◆ Given records
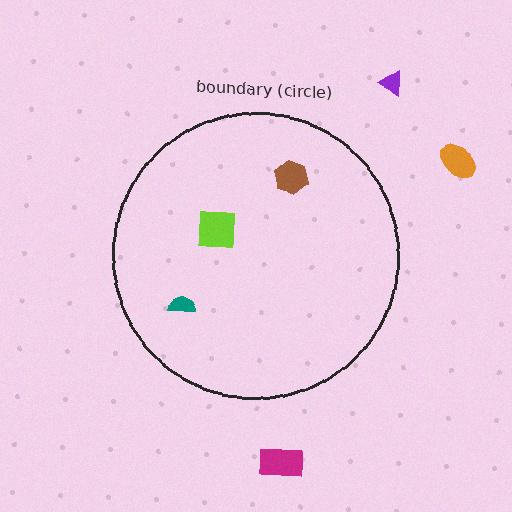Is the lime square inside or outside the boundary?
Inside.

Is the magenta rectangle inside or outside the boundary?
Outside.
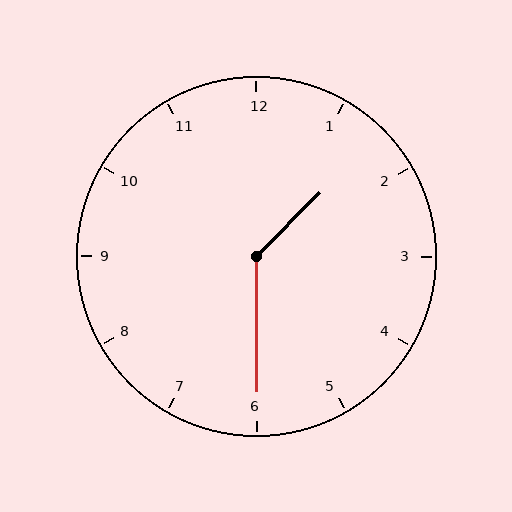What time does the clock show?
1:30.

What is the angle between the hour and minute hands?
Approximately 135 degrees.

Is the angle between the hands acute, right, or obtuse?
It is obtuse.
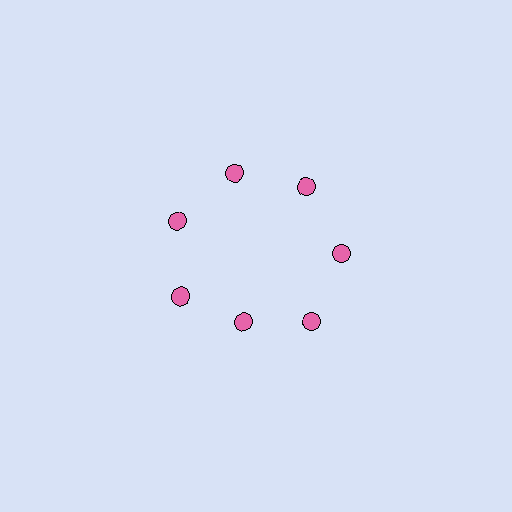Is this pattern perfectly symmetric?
No. The 7 pink circles are arranged in a ring, but one element near the 6 o'clock position is pulled inward toward the center, breaking the 7-fold rotational symmetry.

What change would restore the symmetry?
The symmetry would be restored by moving it outward, back onto the ring so that all 7 circles sit at equal angles and equal distance from the center.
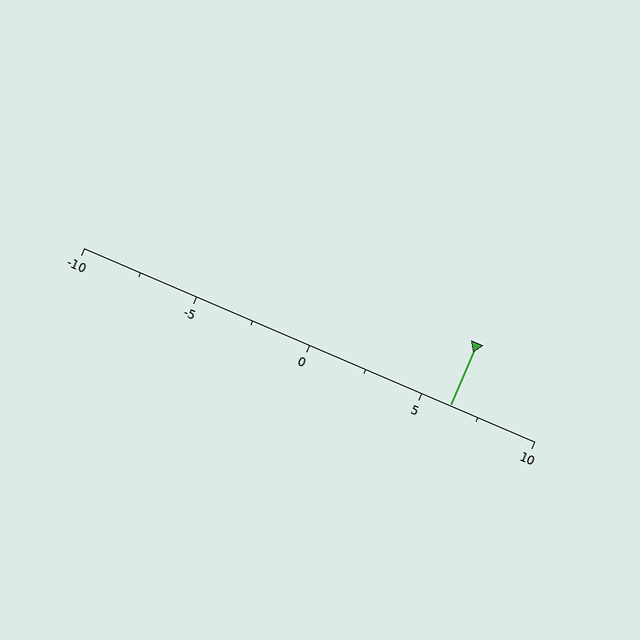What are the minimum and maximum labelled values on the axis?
The axis runs from -10 to 10.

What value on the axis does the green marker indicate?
The marker indicates approximately 6.2.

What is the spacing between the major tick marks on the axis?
The major ticks are spaced 5 apart.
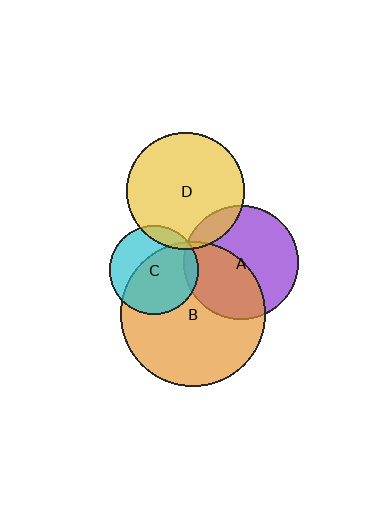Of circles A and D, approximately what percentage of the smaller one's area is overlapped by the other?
Approximately 15%.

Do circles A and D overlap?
Yes.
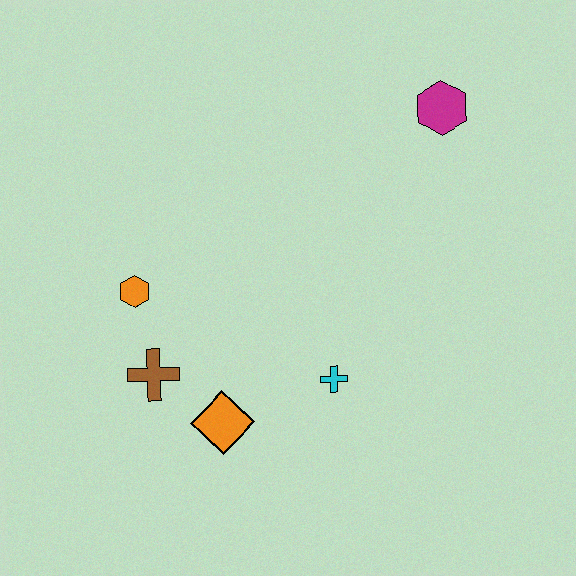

◆ Task description
Restate the data above word for word. Skip every picture.

◆ Problem solution
Is the lime square inside or outside the boundary?
Inside.

Is the magenta rectangle inside or outside the boundary?
Outside.
What time does the clock show?
1:30.

What is the angle between the hour and minute hands?
Approximately 135 degrees.

Is the angle between the hands acute, right, or obtuse?
It is obtuse.
Is this pattern perfectly symmetric?
No. The 7 pink circles are arranged in a ring, but one element near the 6 o'clock position is pulled inward toward the center, breaking the 7-fold rotational symmetry.

What change would restore the symmetry?
The symmetry would be restored by moving it outward, back onto the ring so that all 7 circles sit at equal angles and equal distance from the center.
What are the minimum and maximum labelled values on the axis?
The axis runs from -10 to 10.

What value on the axis does the green marker indicate?
The marker indicates approximately 6.2.

What is the spacing between the major tick marks on the axis?
The major ticks are spaced 5 apart.
Of circles A and D, approximately what percentage of the smaller one's area is overlapped by the other?
Approximately 15%.

Do circles A and D overlap?
Yes.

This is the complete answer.